=== Written request ===
Extract all of the data and reproduce it precisely.

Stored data
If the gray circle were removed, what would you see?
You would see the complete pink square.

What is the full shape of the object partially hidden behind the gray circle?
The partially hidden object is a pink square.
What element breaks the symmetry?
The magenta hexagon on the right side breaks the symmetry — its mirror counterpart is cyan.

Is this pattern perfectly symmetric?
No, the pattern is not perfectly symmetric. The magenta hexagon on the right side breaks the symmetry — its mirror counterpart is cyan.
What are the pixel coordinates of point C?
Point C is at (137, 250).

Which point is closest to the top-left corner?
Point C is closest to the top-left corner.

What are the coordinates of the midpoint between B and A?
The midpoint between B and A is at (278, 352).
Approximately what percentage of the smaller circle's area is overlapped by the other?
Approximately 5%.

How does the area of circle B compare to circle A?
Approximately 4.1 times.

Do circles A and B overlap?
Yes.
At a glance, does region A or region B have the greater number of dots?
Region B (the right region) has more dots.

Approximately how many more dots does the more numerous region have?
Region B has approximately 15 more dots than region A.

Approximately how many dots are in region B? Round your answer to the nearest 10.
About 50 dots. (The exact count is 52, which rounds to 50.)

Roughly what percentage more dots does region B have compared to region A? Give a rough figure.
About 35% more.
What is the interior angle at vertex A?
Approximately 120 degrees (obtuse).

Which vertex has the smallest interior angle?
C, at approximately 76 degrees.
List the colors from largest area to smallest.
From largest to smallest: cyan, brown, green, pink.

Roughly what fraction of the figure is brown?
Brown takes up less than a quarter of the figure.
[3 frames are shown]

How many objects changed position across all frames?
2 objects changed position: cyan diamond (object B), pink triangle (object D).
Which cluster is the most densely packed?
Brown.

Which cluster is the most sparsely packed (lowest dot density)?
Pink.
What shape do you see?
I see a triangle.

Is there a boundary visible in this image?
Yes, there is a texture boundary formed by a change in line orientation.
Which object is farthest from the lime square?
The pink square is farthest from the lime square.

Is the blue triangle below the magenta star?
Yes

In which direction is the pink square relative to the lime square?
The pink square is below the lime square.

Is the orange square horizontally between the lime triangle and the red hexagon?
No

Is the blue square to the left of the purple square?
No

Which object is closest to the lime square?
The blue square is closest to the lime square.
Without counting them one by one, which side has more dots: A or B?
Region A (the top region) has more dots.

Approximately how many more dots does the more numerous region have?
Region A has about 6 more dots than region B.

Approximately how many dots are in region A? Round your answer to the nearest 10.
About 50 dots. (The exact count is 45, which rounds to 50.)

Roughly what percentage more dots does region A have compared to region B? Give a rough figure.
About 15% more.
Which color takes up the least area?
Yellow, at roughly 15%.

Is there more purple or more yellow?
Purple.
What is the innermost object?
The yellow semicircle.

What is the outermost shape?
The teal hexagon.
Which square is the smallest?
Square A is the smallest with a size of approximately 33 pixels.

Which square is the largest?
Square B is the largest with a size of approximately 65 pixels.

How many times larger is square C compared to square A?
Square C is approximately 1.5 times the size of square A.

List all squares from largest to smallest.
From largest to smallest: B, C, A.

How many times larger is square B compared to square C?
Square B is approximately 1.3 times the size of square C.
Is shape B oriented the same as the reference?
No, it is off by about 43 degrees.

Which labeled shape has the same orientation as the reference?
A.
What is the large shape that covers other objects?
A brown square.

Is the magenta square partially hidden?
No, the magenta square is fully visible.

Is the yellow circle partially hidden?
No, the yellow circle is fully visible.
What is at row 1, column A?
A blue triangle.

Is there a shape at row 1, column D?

=== Response ===
If the gray circle were removed, what would you see?
You would see the complete pink square.

What is the full shape of the object partially hidden behind the gray circle?
The partially hidden object is a pink square.
What element breaks the symmetry?
The magenta hexagon on the right side breaks the symmetry — its mirror counterpart is cyan.

Is this pattern perfectly symmetric?
No, the pattern is not perfectly symmetric. The magenta hexagon on the right side breaks the symmetry — its mirror counterpart is cyan.
What are the pixel coordinates of point C?
Point C is at (137, 250).

Which point is closest to the top-left corner?
Point C is closest to the top-left corner.

What are the coordinates of the midpoint between B and A?
The midpoint between B and A is at (278, 352).
Approximately what percentage of the smaller circle's area is overlapped by the other?
Approximately 5%.

How does the area of circle B compare to circle A?
Approximately 4.1 times.

Do circles A and B overlap?
Yes.
At a glance, does region A or region B have the greater number of dots?
Region B (the right region) has more dots.

Approximately how many more dots does the more numerous region have?
Region B has approximately 15 more dots than region A.

Approximately how many dots are in region B? Round your answer to the nearest 10.
About 50 dots. (The exact count is 52, which rounds to 50.)

Roughly what percentage more dots does region B have compared to region A? Give a rough figure.
About 35% more.
What is the interior angle at vertex A?
Approximately 120 degrees (obtuse).

Which vertex has the smallest interior angle?
C, at approximately 76 degrees.
List the colors from largest area to smallest.
From largest to smallest: cyan, brown, green, pink.

Roughly what fraction of the figure is brown?
Brown takes up less than a quarter of the figure.
[3 frames are shown]

How many objects changed position across all frames?
2 objects changed position: cyan diamond (object B), pink triangle (object D).
Which cluster is the most densely packed?
Brown.

Which cluster is the most sparsely packed (lowest dot density)?
Pink.
What shape do you see?
I see a triangle.

Is there a boundary visible in this image?
Yes, there is a texture boundary formed by a change in line orientation.
Which object is farthest from the lime square?
The pink square is farthest from the lime square.

Is the blue triangle below the magenta star?
Yes

In which direction is the pink square relative to the lime square?
The pink square is below the lime square.

Is the orange square horizontally between the lime triangle and the red hexagon?
No

Is the blue square to the left of the purple square?
No

Which object is closest to the lime square?
The blue square is closest to the lime square.
Without counting them one by one, which side has more dots: A or B?
Region A (the top region) has more dots.

Approximately how many more dots does the more numerous region have?
Region A has about 6 more dots than region B.

Approximately how many dots are in region A? Round your answer to the nearest 10.
About 50 dots. (The exact count is 45, which rounds to 50.)

Roughly what percentage more dots does region A have compared to region B? Give a rough figure.
About 15% more.
Which color takes up the least area?
Yellow, at roughly 15%.

Is there more purple or more yellow?
Purple.
What is the innermost object?
The yellow semicircle.

What is the outermost shape?
The teal hexagon.
Which square is the smallest?
Square A is the smallest with a size of approximately 33 pixels.

Which square is the largest?
Square B is the largest with a size of approximately 65 pixels.

How many times larger is square C compared to square A?
Square C is approximately 1.5 times the size of square A.

List all squares from largest to smallest.
From largest to smallest: B, C, A.

How many times larger is square B compared to square C?
Square B is approximately 1.3 times the size of square C.
Is shape B oriented the same as the reference?
No, it is off by about 43 degrees.

Which labeled shape has the same orientation as the reference?
A.
What is the large shape that covers other objects?
A brown square.

Is the magenta square partially hidden?
No, the magenta square is fully visible.

Is the yellow circle partially hidden?
No, the yellow circle is fully visible.
What is at row 1, column A?
A blue triangle.

Is there a shape at row 1, column D?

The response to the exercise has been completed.